> _PROBLEM TO SOLVE_
Pick out every line in the records below that contains the word "right", and copy each of those lines in full.
* BEGIN *
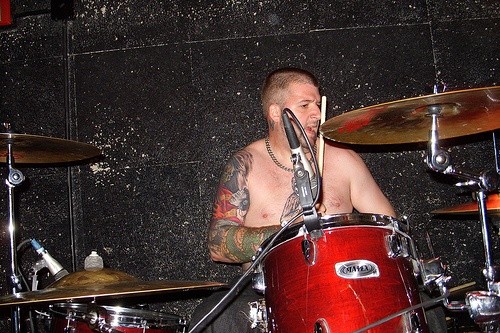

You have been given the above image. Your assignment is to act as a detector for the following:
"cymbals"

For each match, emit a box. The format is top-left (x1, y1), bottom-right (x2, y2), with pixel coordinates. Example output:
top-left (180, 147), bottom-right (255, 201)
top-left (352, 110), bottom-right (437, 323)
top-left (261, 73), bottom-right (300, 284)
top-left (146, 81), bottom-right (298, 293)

top-left (319, 85), bottom-right (500, 146)
top-left (430, 194), bottom-right (500, 215)
top-left (0, 133), bottom-right (103, 163)
top-left (0, 267), bottom-right (230, 308)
* END *
> _TASK ANSWER_
For each match, emit a box. The format is top-left (x1, y1), bottom-right (x2, y2), with pixel coordinates. Example output:
top-left (180, 147), bottom-right (255, 201)
top-left (352, 110), bottom-right (437, 323)
top-left (261, 73), bottom-right (300, 284)
top-left (146, 81), bottom-right (298, 293)
top-left (319, 85), bottom-right (500, 146)
top-left (430, 194), bottom-right (500, 215)
top-left (0, 133), bottom-right (103, 163)
top-left (0, 267), bottom-right (230, 308)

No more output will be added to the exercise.